- Raw records

——————

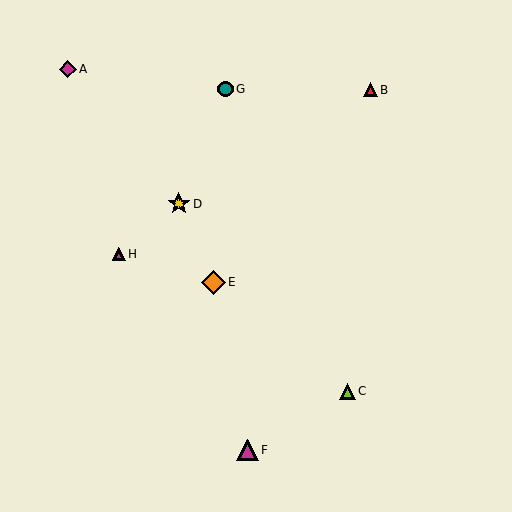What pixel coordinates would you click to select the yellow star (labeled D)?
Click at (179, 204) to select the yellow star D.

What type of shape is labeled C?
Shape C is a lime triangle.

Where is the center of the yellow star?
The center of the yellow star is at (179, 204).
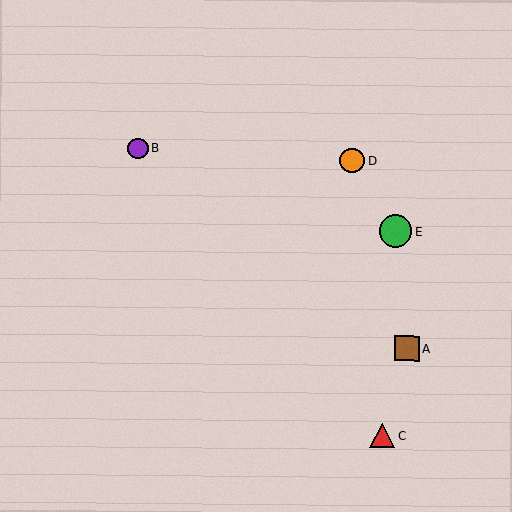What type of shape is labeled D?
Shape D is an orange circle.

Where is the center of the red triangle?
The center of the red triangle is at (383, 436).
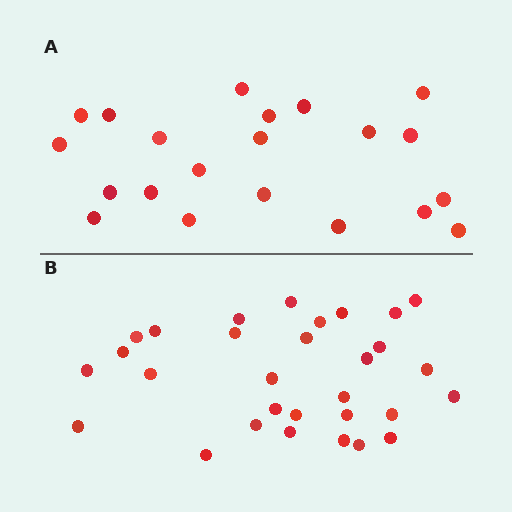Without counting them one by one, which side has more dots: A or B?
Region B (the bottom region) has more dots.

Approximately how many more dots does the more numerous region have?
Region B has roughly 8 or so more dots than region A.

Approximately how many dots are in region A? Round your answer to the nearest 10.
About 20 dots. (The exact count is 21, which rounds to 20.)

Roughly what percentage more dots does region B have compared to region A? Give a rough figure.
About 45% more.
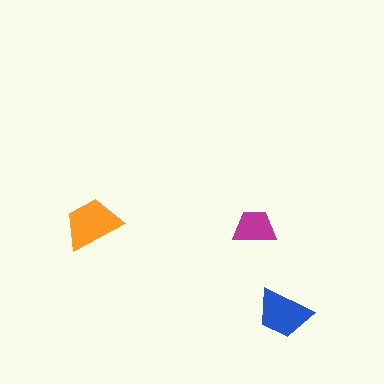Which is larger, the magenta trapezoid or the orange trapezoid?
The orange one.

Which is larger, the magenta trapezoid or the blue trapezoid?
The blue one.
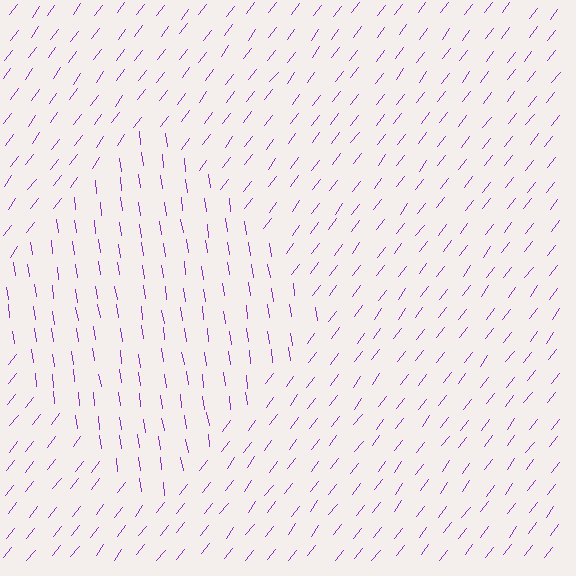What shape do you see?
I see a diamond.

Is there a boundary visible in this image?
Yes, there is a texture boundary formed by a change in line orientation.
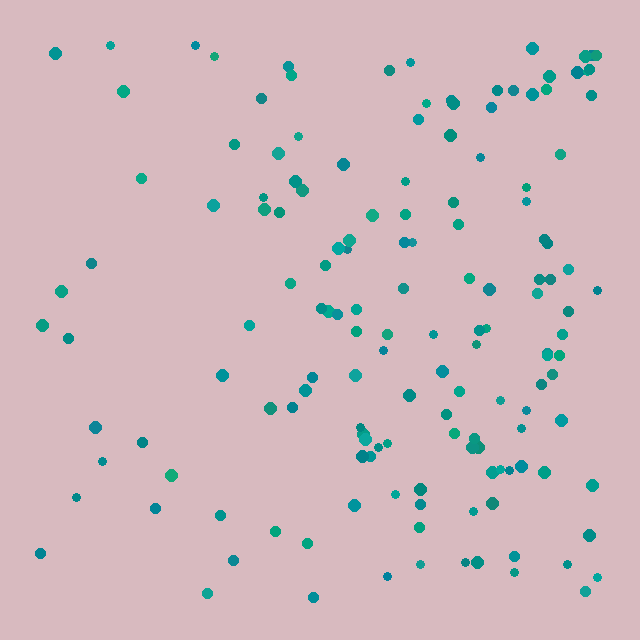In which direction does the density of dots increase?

——————

- Your objective
In the records above, locate the line containing "What shape do you see?", then copy exactly that line and every line after it through the end, omitting pictures.

- Solved exercise
What shape do you see?
I see a diamond.

Is there a boundary visible in this image?
Yes, there is a texture boundary formed by a change in line orientation.
In which direction does the density of dots increase?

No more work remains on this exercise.